GIVEN TASK –
Locate each line in the records below that contains the string "follows", and copy those lines out. Case counts.

### DATA SHOWN

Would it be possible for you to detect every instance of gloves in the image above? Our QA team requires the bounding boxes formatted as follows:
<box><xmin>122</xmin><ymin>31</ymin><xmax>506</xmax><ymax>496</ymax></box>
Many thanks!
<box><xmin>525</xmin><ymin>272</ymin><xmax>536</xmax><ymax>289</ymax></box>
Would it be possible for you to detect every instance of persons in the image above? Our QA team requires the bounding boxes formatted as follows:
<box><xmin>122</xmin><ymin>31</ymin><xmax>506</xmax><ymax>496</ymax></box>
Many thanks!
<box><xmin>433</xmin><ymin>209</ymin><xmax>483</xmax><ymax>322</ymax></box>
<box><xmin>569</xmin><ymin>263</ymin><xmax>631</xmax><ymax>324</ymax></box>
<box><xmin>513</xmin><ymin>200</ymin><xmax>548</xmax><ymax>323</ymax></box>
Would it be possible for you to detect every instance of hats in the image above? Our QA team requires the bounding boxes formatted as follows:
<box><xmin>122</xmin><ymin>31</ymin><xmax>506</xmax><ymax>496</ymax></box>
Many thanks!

######
### DATA SHOWN

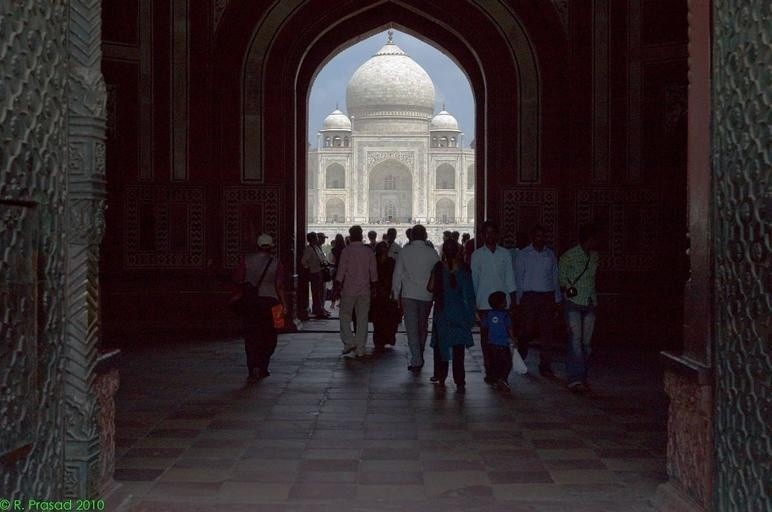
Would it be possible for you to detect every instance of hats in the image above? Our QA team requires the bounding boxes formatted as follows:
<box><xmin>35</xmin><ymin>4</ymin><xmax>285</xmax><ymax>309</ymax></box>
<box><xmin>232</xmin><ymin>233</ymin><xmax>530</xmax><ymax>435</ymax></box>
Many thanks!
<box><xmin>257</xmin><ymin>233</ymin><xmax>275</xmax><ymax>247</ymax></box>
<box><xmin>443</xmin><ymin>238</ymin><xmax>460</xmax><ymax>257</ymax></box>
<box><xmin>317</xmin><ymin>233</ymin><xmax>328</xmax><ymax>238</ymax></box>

######
### DATA SHOWN

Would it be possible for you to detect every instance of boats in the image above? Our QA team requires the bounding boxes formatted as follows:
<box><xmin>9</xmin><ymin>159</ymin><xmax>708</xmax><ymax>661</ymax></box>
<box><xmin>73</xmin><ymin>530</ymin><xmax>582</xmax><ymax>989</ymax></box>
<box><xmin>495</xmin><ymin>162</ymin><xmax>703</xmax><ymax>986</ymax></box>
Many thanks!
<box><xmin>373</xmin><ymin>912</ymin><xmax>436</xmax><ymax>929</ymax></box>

######

TASK SOLUTION –
Would it be possible for you to detect every instance of gloves in the image above? Our QA team requires the bounding boxes formatted as follows:
Would it be possible for you to detect every instance of persons in the image above? Our QA team requires the bounding boxes formatted as follows:
Would it be possible for you to detect every instance of hats in the image above? Our QA team requires the bounding boxes formatted as follows:
Would it be possible for you to detect every instance of hats in the image above? Our QA team requires the bounding boxes formatted as follows:
Would it be possible for you to detect every instance of boats in the image above? Our QA team requires the bounding boxes formatted as follows:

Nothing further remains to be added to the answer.